(Source material begins)

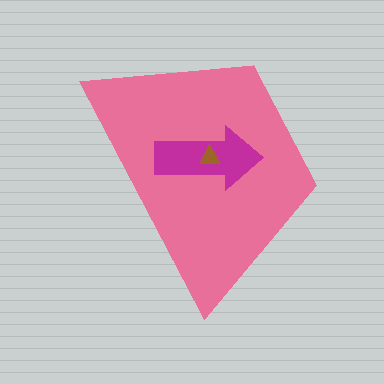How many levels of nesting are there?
3.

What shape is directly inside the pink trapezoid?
The magenta arrow.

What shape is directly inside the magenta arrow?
The brown triangle.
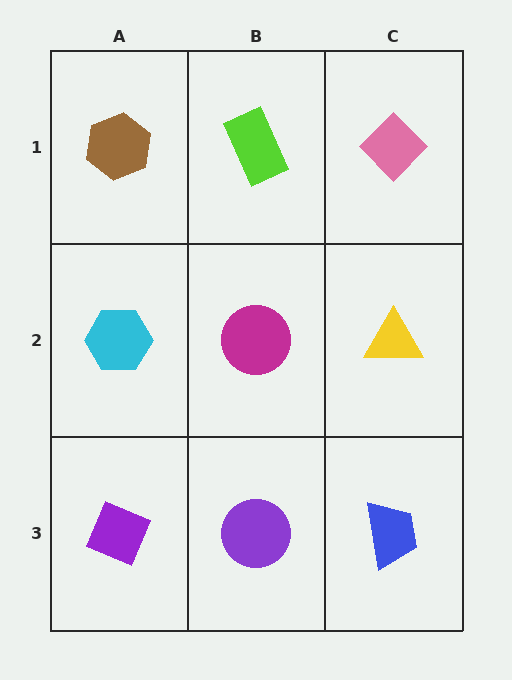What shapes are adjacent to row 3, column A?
A cyan hexagon (row 2, column A), a purple circle (row 3, column B).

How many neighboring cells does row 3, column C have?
2.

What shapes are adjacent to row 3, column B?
A magenta circle (row 2, column B), a purple diamond (row 3, column A), a blue trapezoid (row 3, column C).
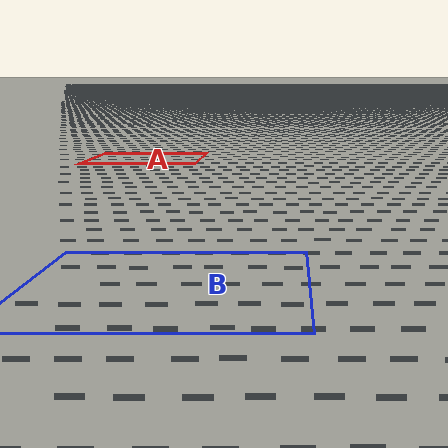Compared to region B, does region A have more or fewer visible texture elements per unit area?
Region A has more texture elements per unit area — they are packed more densely because it is farther away.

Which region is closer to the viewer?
Region B is closer. The texture elements there are larger and more spread out.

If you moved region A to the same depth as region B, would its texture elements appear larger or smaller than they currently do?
They would appear larger. At a closer depth, the same texture elements are projected at a bigger on-screen size.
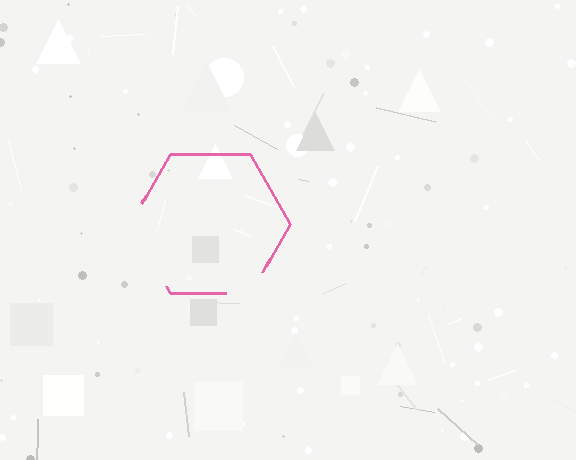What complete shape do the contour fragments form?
The contour fragments form a hexagon.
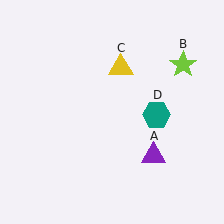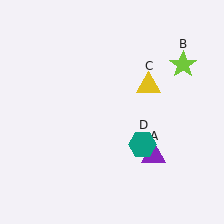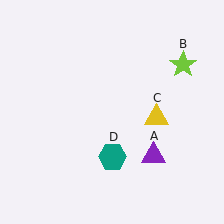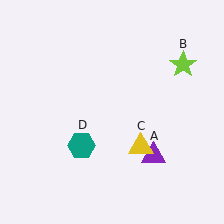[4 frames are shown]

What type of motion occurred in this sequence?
The yellow triangle (object C), teal hexagon (object D) rotated clockwise around the center of the scene.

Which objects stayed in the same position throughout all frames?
Purple triangle (object A) and lime star (object B) remained stationary.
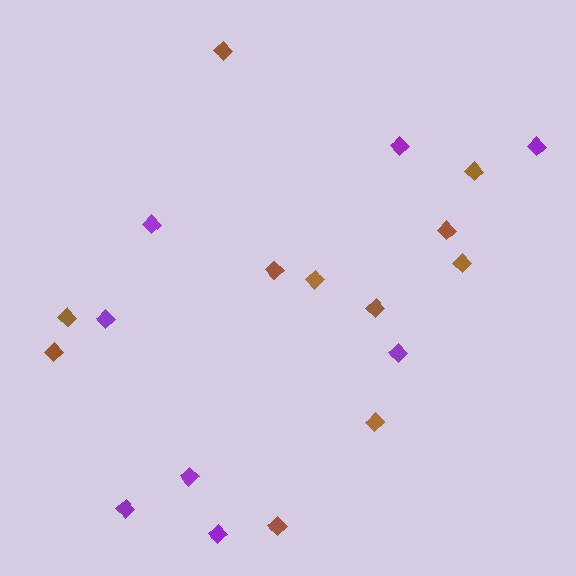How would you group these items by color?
There are 2 groups: one group of brown diamonds (11) and one group of purple diamonds (8).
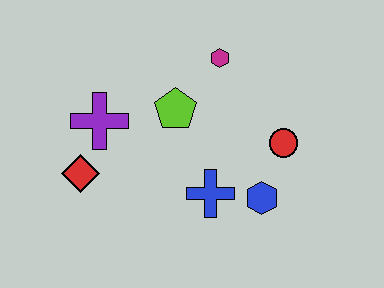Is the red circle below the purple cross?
Yes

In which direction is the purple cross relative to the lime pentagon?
The purple cross is to the left of the lime pentagon.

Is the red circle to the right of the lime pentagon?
Yes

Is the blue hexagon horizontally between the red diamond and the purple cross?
No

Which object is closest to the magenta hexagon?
The lime pentagon is closest to the magenta hexagon.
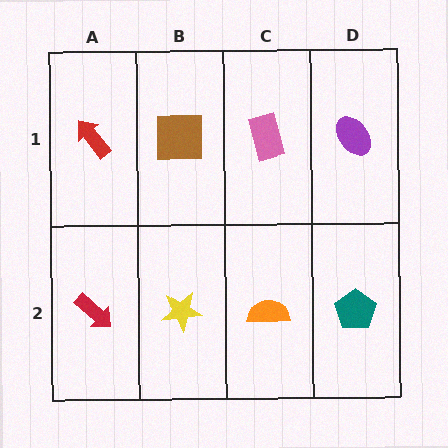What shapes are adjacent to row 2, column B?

(Source material ends)

● How to complete this task:
Reproduce exactly, and only, the part of the entries above that runs from the line with "Is the red circle to" to the last line, both included. Pictures stay out.

● Written solution:
Is the red circle to the right of the lime pentagon?
Yes

Is the blue hexagon horizontally between the red diamond and the purple cross?
No

Which object is closest to the magenta hexagon?
The lime pentagon is closest to the magenta hexagon.
What shapes are adjacent to row 2, column B?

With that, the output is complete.